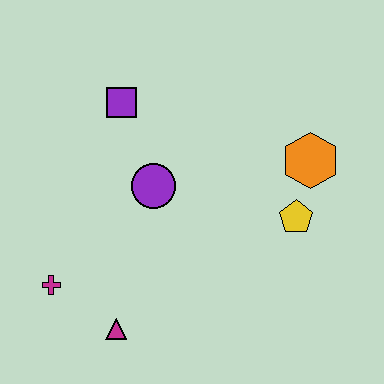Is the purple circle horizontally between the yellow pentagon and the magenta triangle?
Yes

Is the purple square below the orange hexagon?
No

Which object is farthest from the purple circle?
The orange hexagon is farthest from the purple circle.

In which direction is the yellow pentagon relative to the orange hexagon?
The yellow pentagon is below the orange hexagon.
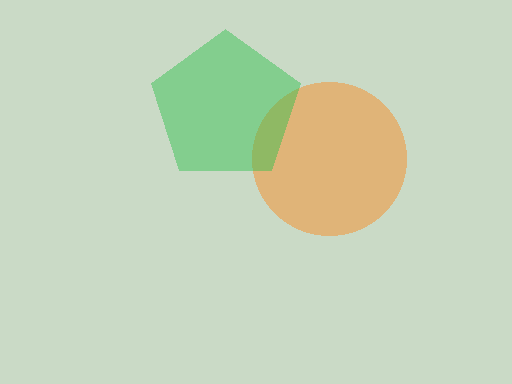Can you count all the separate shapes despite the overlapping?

§ §

__GOAL OF THE EXERCISE__
Copy all the records above exactly, but leave out the pictures.

__FULL OUTPUT__
Is the purple circle horizontally between the yellow pentagon and the magenta triangle?
Yes

Is the purple square below the orange hexagon?
No

Which object is farthest from the purple circle?
The orange hexagon is farthest from the purple circle.

In which direction is the yellow pentagon relative to the orange hexagon?
The yellow pentagon is below the orange hexagon.
Can you count all the separate shapes despite the overlapping?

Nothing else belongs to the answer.